# PROBLEM TO SOLVE
Make a verbatim copy of the entries below; pictures stay out.

^^^^

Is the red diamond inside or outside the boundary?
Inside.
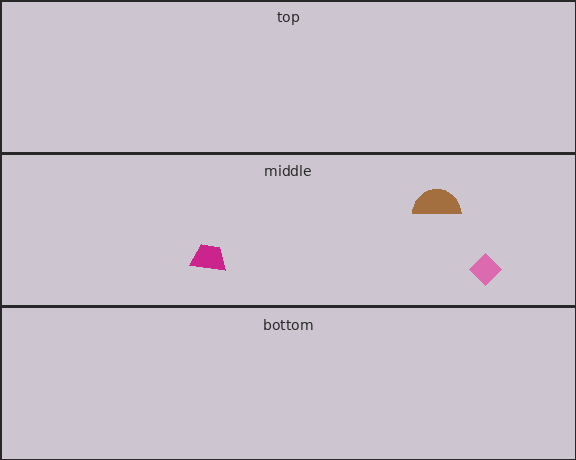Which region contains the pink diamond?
The middle region.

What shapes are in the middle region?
The magenta trapezoid, the pink diamond, the brown semicircle.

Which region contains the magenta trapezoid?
The middle region.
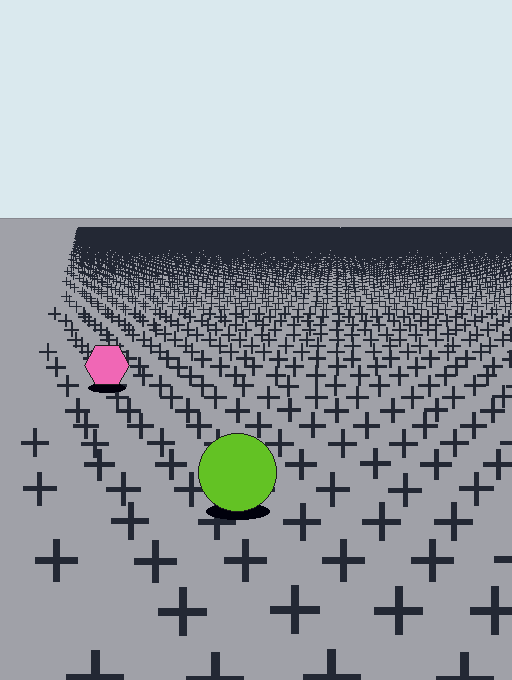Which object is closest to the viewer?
The lime circle is closest. The texture marks near it are larger and more spread out.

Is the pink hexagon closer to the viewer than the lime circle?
No. The lime circle is closer — you can tell from the texture gradient: the ground texture is coarser near it.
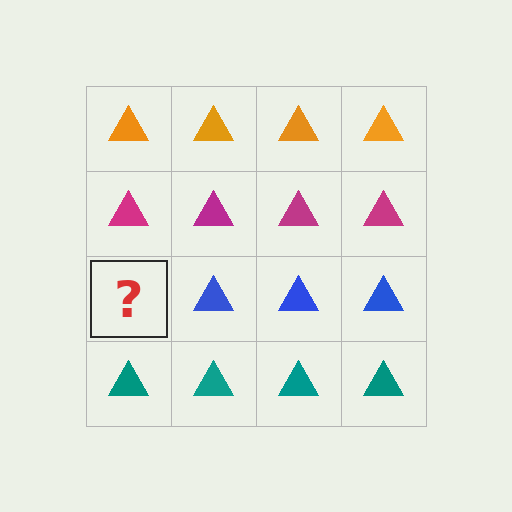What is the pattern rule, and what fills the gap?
The rule is that each row has a consistent color. The gap should be filled with a blue triangle.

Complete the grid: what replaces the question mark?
The question mark should be replaced with a blue triangle.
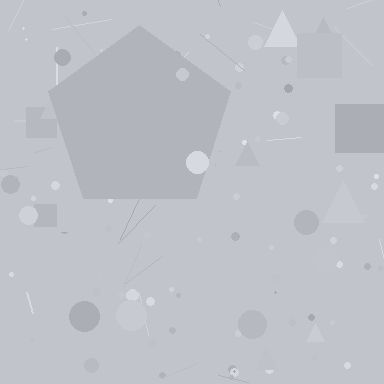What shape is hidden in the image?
A pentagon is hidden in the image.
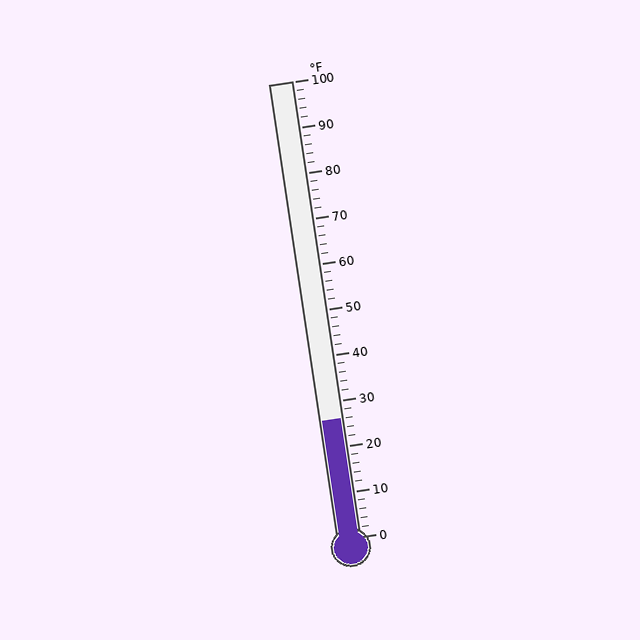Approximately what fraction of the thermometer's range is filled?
The thermometer is filled to approximately 25% of its range.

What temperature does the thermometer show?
The thermometer shows approximately 26°F.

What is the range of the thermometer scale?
The thermometer scale ranges from 0°F to 100°F.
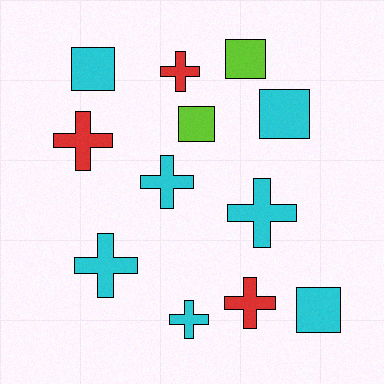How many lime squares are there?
There are 2 lime squares.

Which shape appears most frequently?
Cross, with 7 objects.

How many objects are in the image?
There are 12 objects.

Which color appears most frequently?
Cyan, with 7 objects.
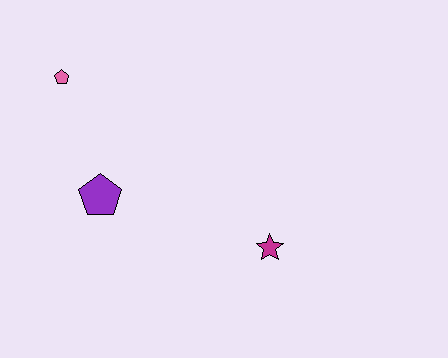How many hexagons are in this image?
There are no hexagons.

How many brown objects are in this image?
There are no brown objects.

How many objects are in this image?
There are 3 objects.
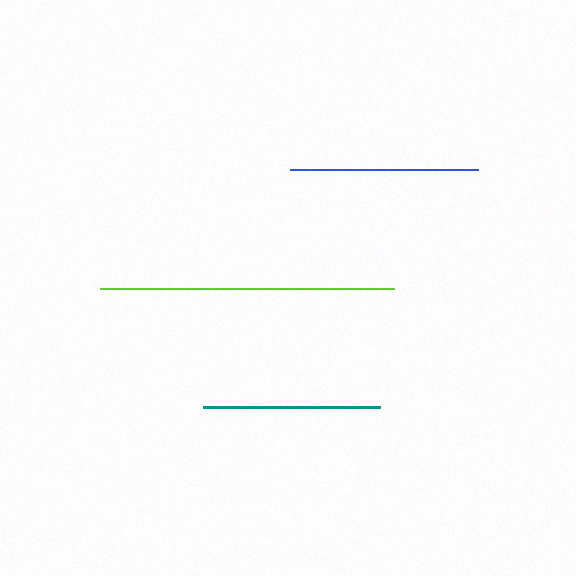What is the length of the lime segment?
The lime segment is approximately 295 pixels long.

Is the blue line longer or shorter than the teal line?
The blue and teal lines are approximately the same length (about 187 and 177 pixels).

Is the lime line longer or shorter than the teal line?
The lime line is longer than the teal line.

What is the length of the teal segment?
The teal segment is approximately 177 pixels long.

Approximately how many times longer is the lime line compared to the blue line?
The lime line is approximately 1.6 times the length of the blue line.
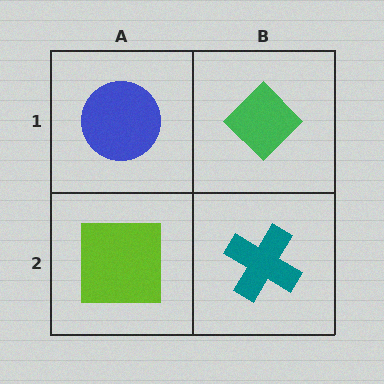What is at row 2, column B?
A teal cross.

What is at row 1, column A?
A blue circle.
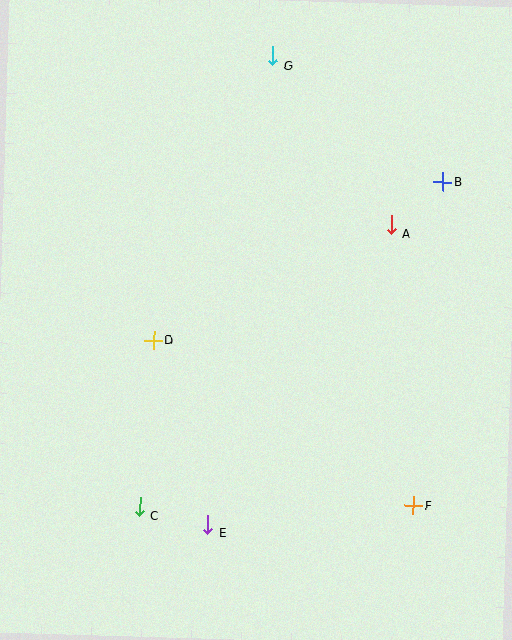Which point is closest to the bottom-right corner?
Point F is closest to the bottom-right corner.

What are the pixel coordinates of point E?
Point E is at (207, 533).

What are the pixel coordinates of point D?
Point D is at (154, 340).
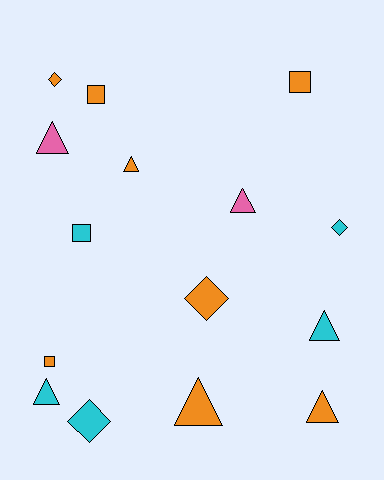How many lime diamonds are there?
There are no lime diamonds.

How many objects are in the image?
There are 15 objects.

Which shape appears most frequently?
Triangle, with 7 objects.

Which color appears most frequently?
Orange, with 8 objects.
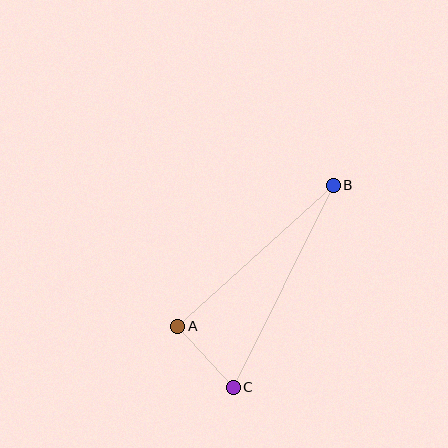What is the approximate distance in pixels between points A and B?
The distance between A and B is approximately 209 pixels.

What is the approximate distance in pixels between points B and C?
The distance between B and C is approximately 225 pixels.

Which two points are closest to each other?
Points A and C are closest to each other.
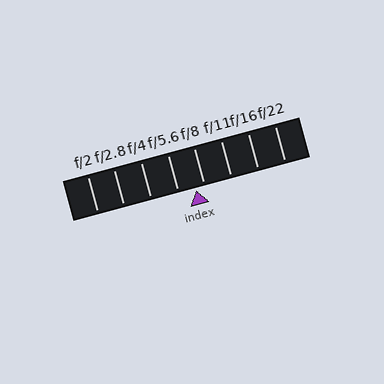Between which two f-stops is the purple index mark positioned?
The index mark is between f/5.6 and f/8.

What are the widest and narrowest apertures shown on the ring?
The widest aperture shown is f/2 and the narrowest is f/22.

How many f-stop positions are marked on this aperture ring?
There are 8 f-stop positions marked.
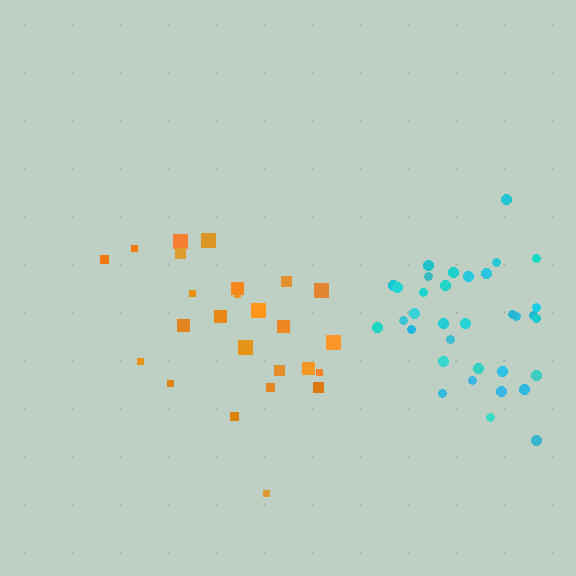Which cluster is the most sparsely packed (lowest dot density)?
Orange.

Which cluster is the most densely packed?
Cyan.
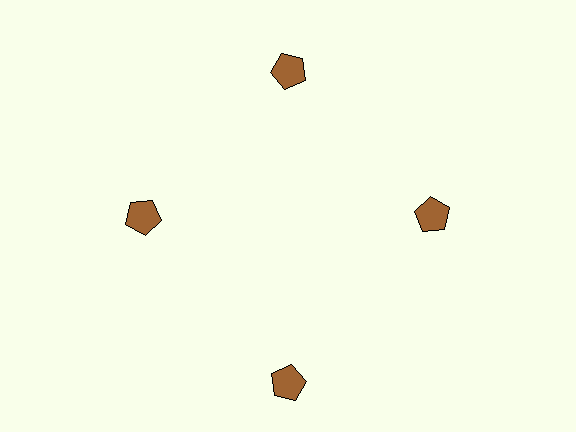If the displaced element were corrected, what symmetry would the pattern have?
It would have 4-fold rotational symmetry — the pattern would map onto itself every 90 degrees.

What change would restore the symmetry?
The symmetry would be restored by moving it inward, back onto the ring so that all 4 pentagons sit at equal angles and equal distance from the center.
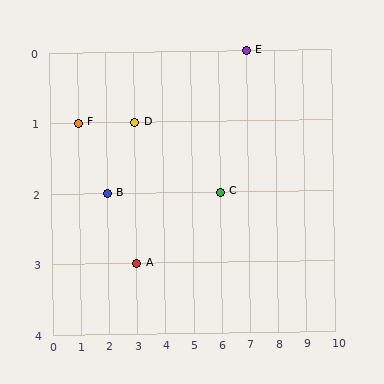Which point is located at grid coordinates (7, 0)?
Point E is at (7, 0).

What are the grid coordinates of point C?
Point C is at grid coordinates (6, 2).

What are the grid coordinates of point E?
Point E is at grid coordinates (7, 0).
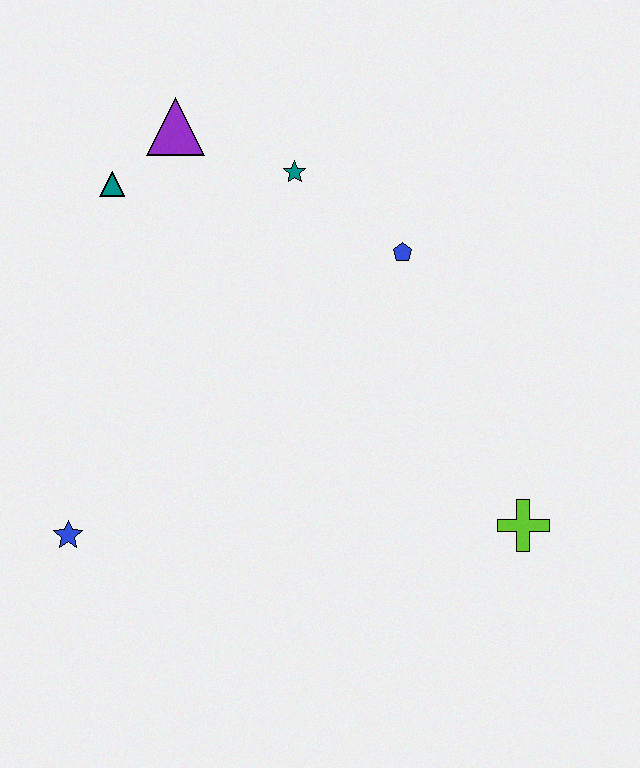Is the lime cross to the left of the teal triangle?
No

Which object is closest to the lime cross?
The blue pentagon is closest to the lime cross.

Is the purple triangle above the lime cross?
Yes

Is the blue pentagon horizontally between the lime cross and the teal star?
Yes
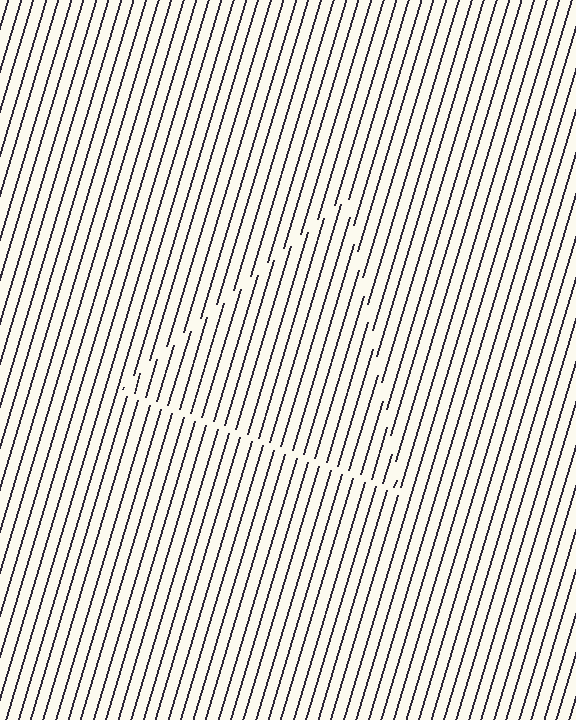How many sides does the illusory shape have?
3 sides — the line-ends trace a triangle.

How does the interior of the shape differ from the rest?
The interior of the shape contains the same grating, shifted by half a period — the contour is defined by the phase discontinuity where line-ends from the inner and outer gratings abut.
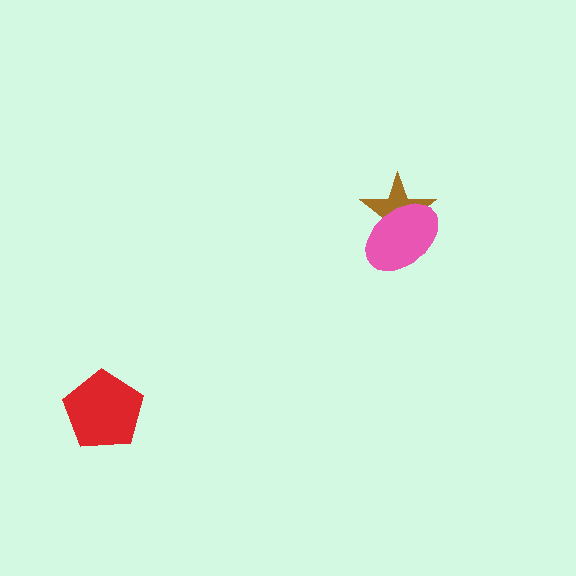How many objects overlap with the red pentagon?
0 objects overlap with the red pentagon.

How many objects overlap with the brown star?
1 object overlaps with the brown star.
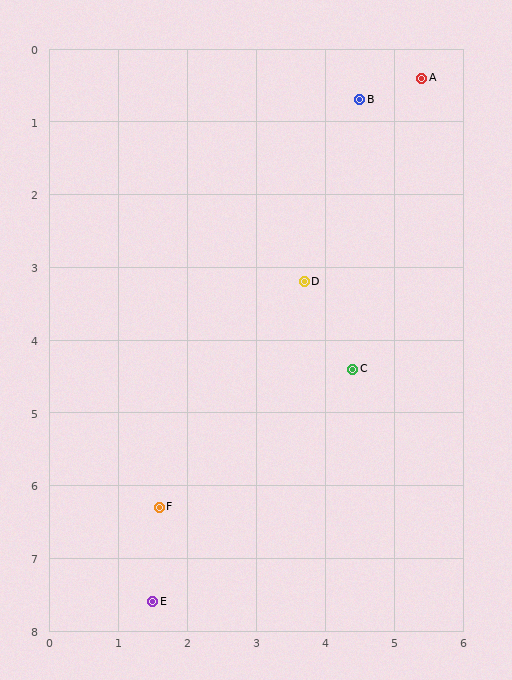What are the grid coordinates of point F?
Point F is at approximately (1.6, 6.3).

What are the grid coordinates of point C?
Point C is at approximately (4.4, 4.4).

^^^^

# FULL RESPONSE
Is the red diamond inside or outside the boundary?
Inside.
Which region contains the pink diamond?
The middle region.

What shapes are in the middle region?
The magenta trapezoid, the pink diamond, the brown semicircle.

Which region contains the magenta trapezoid?
The middle region.
Which object is closest to the viewer?
The lime circle is closest. The texture marks near it are larger and more spread out.

Is the pink hexagon closer to the viewer than the lime circle?
No. The lime circle is closer — you can tell from the texture gradient: the ground texture is coarser near it.
What is the pattern rule, and what fills the gap?
The rule is that each row has a consistent color. The gap should be filled with a blue triangle.

Complete the grid: what replaces the question mark?
The question mark should be replaced with a blue triangle.
What shape is hidden in the image?
A pentagon is hidden in the image.
Approximately what fraction of the thermometer's range is filled?
The thermometer is filled to approximately 25% of its range.

What temperature does the thermometer show?
The thermometer shows approximately 26°F.

What is the range of the thermometer scale?
The thermometer scale ranges from 0°F to 100°F.
How many lime squares are there?
There are 2 lime squares.

Which shape appears most frequently?
Cross, with 7 objects.

How many objects are in the image?
There are 12 objects.

Which color appears most frequently?
Cyan, with 7 objects.
How many hexagons are in this image?
There are no hexagons.

How many brown objects are in this image?
There are no brown objects.

How many objects are in this image?
There are 3 objects.
What is the length of the lime segment?
The lime segment is approximately 295 pixels long.

Is the blue line longer or shorter than the teal line?
The blue and teal lines are approximately the same length (about 187 and 177 pixels).

Is the lime line longer or shorter than the teal line?
The lime line is longer than the teal line.

What is the length of the teal segment?
The teal segment is approximately 177 pixels long.

Approximately how many times longer is the lime line compared to the blue line?
The lime line is approximately 1.6 times the length of the blue line.
What is at row 2, column B?
A teal cross.

What is at row 1, column A?
A blue circle.
Which point is closest to the bottom-right corner?
Point F is closest to the bottom-right corner.

What are the pixel coordinates of point E?
Point E is at (207, 533).

What are the pixel coordinates of point D?
Point D is at (154, 340).
How many lime diamonds are there?
There are no lime diamonds.

How many objects are in the image?
There are 15 objects.

Which shape appears most frequently?
Triangle, with 7 objects.

Which color appears most frequently?
Orange, with 8 objects.
What is the approximate distance in pixels between points A and B?
The distance between A and B is approximately 209 pixels.

What is the approximate distance in pixels between points B and C?
The distance between B and C is approximately 225 pixels.

Which two points are closest to each other?
Points A and C are closest to each other.
Between which two f-stops is the purple index mark positioned?
The index mark is between f/5.6 and f/8.

What are the widest and narrowest apertures shown on the ring?
The widest aperture shown is f/2 and the narrowest is f/22.

How many f-stop positions are marked on this aperture ring?
There are 8 f-stop positions marked.
Which cluster is the most sparsely packed (lowest dot density)?
Orange.

Which cluster is the most densely packed?
Cyan.
If the displaced element were corrected, what symmetry would the pattern have?
It would have 4-fold rotational symmetry — the pattern would map onto itself every 90 degrees.

What change would restore the symmetry?
The symmetry would be restored by moving it inward, back onto the ring so that all 4 pentagons sit at equal angles and equal distance from the center.
Which point is located at grid coordinates (7, 0)?
Point E is at (7, 0).

What are the grid coordinates of point C?
Point C is at grid coordinates (6, 2).

What are the grid coordinates of point E?
Point E is at grid coordinates (7, 0).
Is the lime cross to the left of the teal triangle?
No

Which object is closest to the lime cross?
The blue pentagon is closest to the lime cross.

Is the purple triangle above the lime cross?
Yes

Is the blue pentagon horizontally between the lime cross and the teal star?
Yes
How many sides does the illusory shape have?
3 sides — the line-ends trace a triangle.

How does the interior of the shape differ from the rest?
The interior of the shape contains the same grating, shifted by half a period — the contour is defined by the phase discontinuity where line-ends from the inner and outer gratings abut.
How many objects overlap with the red pentagon?
0 objects overlap with the red pentagon.

How many objects overlap with the brown star?
1 object overlaps with the brown star.
What are the grid coordinates of point F?
Point F is at approximately (1.6, 6.3).

What are the grid coordinates of point C?
Point C is at approximately (4.4, 4.4).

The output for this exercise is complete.